> _WORK TO DO_: Quote the listing below in its entirety.

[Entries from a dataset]
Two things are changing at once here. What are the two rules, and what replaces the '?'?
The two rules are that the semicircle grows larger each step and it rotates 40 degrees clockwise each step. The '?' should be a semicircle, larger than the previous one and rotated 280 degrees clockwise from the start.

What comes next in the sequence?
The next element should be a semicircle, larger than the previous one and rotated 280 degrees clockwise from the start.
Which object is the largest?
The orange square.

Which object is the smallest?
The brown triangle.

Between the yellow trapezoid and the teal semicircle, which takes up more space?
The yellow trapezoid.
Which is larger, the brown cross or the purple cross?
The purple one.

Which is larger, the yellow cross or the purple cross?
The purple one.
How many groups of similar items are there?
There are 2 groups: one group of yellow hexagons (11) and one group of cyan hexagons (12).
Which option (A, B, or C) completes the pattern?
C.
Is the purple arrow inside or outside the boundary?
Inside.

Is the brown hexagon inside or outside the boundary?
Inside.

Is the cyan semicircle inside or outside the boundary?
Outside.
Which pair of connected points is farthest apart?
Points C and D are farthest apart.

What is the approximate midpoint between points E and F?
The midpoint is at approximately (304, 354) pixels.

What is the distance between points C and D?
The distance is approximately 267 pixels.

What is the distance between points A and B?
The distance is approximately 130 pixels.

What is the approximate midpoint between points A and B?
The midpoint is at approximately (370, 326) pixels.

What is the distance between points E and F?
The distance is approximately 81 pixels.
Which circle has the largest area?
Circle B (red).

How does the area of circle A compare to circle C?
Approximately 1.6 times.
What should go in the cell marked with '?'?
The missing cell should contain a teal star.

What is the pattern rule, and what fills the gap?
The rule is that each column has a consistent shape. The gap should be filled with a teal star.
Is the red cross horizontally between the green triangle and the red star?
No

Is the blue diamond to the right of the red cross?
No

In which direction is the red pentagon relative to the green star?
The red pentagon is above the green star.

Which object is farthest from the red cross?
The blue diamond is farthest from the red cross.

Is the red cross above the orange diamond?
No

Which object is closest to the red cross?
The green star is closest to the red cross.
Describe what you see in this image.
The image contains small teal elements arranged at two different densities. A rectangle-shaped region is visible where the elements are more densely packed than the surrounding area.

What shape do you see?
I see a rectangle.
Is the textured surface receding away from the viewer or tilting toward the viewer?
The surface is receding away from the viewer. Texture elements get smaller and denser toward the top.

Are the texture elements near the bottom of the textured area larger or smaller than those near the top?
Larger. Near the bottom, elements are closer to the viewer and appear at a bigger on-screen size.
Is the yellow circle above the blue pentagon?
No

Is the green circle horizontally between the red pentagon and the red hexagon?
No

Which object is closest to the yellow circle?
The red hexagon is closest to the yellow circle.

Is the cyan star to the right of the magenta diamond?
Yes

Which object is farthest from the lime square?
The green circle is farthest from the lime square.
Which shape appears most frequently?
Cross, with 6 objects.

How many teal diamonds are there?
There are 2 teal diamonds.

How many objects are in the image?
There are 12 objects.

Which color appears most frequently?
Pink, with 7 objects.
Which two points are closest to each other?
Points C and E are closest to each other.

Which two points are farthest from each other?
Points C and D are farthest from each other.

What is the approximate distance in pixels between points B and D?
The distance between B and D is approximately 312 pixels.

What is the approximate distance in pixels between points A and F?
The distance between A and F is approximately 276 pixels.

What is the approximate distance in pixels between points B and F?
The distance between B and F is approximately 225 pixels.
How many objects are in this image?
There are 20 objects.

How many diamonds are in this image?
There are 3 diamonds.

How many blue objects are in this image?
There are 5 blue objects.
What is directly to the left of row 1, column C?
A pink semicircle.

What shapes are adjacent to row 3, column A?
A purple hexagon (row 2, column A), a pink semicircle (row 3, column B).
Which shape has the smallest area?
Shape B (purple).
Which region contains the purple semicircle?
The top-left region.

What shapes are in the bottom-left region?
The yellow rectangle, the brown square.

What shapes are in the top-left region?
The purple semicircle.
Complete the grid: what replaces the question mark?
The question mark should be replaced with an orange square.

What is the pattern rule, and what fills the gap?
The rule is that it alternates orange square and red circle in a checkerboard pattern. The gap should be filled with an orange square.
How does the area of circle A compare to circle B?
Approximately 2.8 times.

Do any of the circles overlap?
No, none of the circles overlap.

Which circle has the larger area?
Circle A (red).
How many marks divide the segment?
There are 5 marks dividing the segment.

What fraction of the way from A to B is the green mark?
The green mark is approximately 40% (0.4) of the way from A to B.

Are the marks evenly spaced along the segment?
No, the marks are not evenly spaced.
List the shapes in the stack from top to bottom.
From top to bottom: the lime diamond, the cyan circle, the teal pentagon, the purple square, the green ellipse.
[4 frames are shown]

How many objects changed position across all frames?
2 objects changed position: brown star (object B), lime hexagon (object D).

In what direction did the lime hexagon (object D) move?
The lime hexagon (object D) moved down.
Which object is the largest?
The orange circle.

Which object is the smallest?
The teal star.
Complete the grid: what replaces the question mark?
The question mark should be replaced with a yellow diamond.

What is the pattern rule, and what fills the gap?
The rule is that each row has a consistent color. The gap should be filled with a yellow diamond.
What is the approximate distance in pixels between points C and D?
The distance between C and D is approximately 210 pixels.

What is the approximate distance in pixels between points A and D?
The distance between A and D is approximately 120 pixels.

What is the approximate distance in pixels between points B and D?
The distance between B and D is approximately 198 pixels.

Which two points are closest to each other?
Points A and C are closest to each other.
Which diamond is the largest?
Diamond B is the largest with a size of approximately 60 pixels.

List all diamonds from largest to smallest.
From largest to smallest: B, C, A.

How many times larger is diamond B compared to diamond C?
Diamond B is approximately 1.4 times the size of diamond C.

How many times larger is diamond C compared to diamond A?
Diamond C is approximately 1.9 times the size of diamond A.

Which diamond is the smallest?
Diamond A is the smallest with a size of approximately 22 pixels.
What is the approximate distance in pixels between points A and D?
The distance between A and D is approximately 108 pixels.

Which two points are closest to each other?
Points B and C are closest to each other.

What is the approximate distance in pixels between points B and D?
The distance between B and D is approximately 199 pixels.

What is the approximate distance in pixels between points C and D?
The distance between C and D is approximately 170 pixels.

> _RESPONSE TO THIS TASK_:
Two things are changing at once here. What are the two rules, and what replaces the '?'?
The two rules are that the semicircle grows larger each step and it rotates 40 degrees clockwise each step. The '?' should be a semicircle, larger than the previous one and rotated 280 degrees clockwise from the start.

What comes next in the sequence?
The next element should be a semicircle, larger than the previous one and rotated 280 degrees clockwise from the start.
Which object is the largest?
The orange square.

Which object is the smallest?
The brown triangle.

Between the yellow trapezoid and the teal semicircle, which takes up more space?
The yellow trapezoid.
Which is larger, the brown cross or the purple cross?
The purple one.

Which is larger, the yellow cross or the purple cross?
The purple one.
How many groups of similar items are there?
There are 2 groups: one group of yellow hexagons (11) and one group of cyan hexagons (12).
Which option (A, B, or C) completes the pattern?
C.
Is the purple arrow inside or outside the boundary?
Inside.

Is the brown hexagon inside or outside the boundary?
Inside.

Is the cyan semicircle inside or outside the boundary?
Outside.
Which pair of connected points is farthest apart?
Points C and D are farthest apart.

What is the approximate midpoint between points E and F?
The midpoint is at approximately (304, 354) pixels.

What is the distance between points C and D?
The distance is approximately 267 pixels.

What is the distance between points A and B?
The distance is approximately 130 pixels.

What is the approximate midpoint between points A and B?
The midpoint is at approximately (370, 326) pixels.

What is the distance between points E and F?
The distance is approximately 81 pixels.
Which circle has the largest area?
Circle B (red).

How does the area of circle A compare to circle C?
Approximately 1.6 times.
What should go in the cell marked with '?'?
The missing cell should contain a teal star.

What is the pattern rule, and what fills the gap?
The rule is that each column has a consistent shape. The gap should be filled with a teal star.
Is the red cross horizontally between the green triangle and the red star?
No

Is the blue diamond to the right of the red cross?
No

In which direction is the red pentagon relative to the green star?
The red pentagon is above the green star.

Which object is farthest from the red cross?
The blue diamond is farthest from the red cross.

Is the red cross above the orange diamond?
No

Which object is closest to the red cross?
The green star is closest to the red cross.
Describe what you see in this image.
The image contains small teal elements arranged at two different densities. A rectangle-shaped region is visible where the elements are more densely packed than the surrounding area.

What shape do you see?
I see a rectangle.
Is the textured surface receding away from the viewer or tilting toward the viewer?
The surface is receding away from the viewer. Texture elements get smaller and denser toward the top.

Are the texture elements near the bottom of the textured area larger or smaller than those near the top?
Larger. Near the bottom, elements are closer to the viewer and appear at a bigger on-screen size.
Is the yellow circle above the blue pentagon?
No

Is the green circle horizontally between the red pentagon and the red hexagon?
No

Which object is closest to the yellow circle?
The red hexagon is closest to the yellow circle.

Is the cyan star to the right of the magenta diamond?
Yes

Which object is farthest from the lime square?
The green circle is farthest from the lime square.
Which shape appears most frequently?
Cross, with 6 objects.

How many teal diamonds are there?
There are 2 teal diamonds.

How many objects are in the image?
There are 12 objects.

Which color appears most frequently?
Pink, with 7 objects.
Which two points are closest to each other?
Points C and E are closest to each other.

Which two points are farthest from each other?
Points C and D are farthest from each other.

What is the approximate distance in pixels between points B and D?
The distance between B and D is approximately 312 pixels.

What is the approximate distance in pixels between points A and F?
The distance between A and F is approximately 276 pixels.

What is the approximate distance in pixels between points B and F?
The distance between B and F is approximately 225 pixels.
How many objects are in this image?
There are 20 objects.

How many diamonds are in this image?
There are 3 diamonds.

How many blue objects are in this image?
There are 5 blue objects.
What is directly to the left of row 1, column C?
A pink semicircle.

What shapes are adjacent to row 3, column A?
A purple hexagon (row 2, column A), a pink semicircle (row 3, column B).
Which shape has the smallest area?
Shape B (purple).
Which region contains the purple semicircle?
The top-left region.

What shapes are in the bottom-left region?
The yellow rectangle, the brown square.

What shapes are in the top-left region?
The purple semicircle.
Complete the grid: what replaces the question mark?
The question mark should be replaced with an orange square.

What is the pattern rule, and what fills the gap?
The rule is that it alternates orange square and red circle in a checkerboard pattern. The gap should be filled with an orange square.
How does the area of circle A compare to circle B?
Approximately 2.8 times.

Do any of the circles overlap?
No, none of the circles overlap.

Which circle has the larger area?
Circle A (red).
How many marks divide the segment?
There are 5 marks dividing the segment.

What fraction of the way from A to B is the green mark?
The green mark is approximately 40% (0.4) of the way from A to B.

Are the marks evenly spaced along the segment?
No, the marks are not evenly spaced.
List the shapes in the stack from top to bottom.
From top to bottom: the lime diamond, the cyan circle, the teal pentagon, the purple square, the green ellipse.
[4 frames are shown]

How many objects changed position across all frames?
2 objects changed position: brown star (object B), lime hexagon (object D).

In what direction did the lime hexagon (object D) move?
The lime hexagon (object D) moved down.
Which object is the largest?
The orange circle.

Which object is the smallest?
The teal star.
Complete the grid: what replaces the question mark?
The question mark should be replaced with a yellow diamond.

What is the pattern rule, and what fills the gap?
The rule is that each row has a consistent color. The gap should be filled with a yellow diamond.
What is the approximate distance in pixels between points C and D?
The distance between C and D is approximately 210 pixels.

What is the approximate distance in pixels between points A and D?
The distance between A and D is approximately 120 pixels.

What is the approximate distance in pixels between points B and D?
The distance between B and D is approximately 198 pixels.

Which two points are closest to each other?
Points A and C are closest to each other.
Which diamond is the largest?
Diamond B is the largest with a size of approximately 60 pixels.

List all diamonds from largest to smallest.
From largest to smallest: B, C, A.

How many times larger is diamond B compared to diamond C?
Diamond B is approximately 1.4 times the size of diamond C.

How many times larger is diamond C compared to diamond A?
Diamond C is approximately 1.9 times the size of diamond A.

Which diamond is the smallest?
Diamond A is the smallest with a size of approximately 22 pixels.
What is the approximate distance in pixels between points A and D?
The distance between A and D is approximately 108 pixels.

Which two points are closest to each other?
Points B and C are closest to each other.

What is the approximate distance in pixels between points B and D?
The distance between B and D is approximately 199 pixels.

What is the approximate distance in pixels between points C and D?
The distance between C and D is approximately 170 pixels.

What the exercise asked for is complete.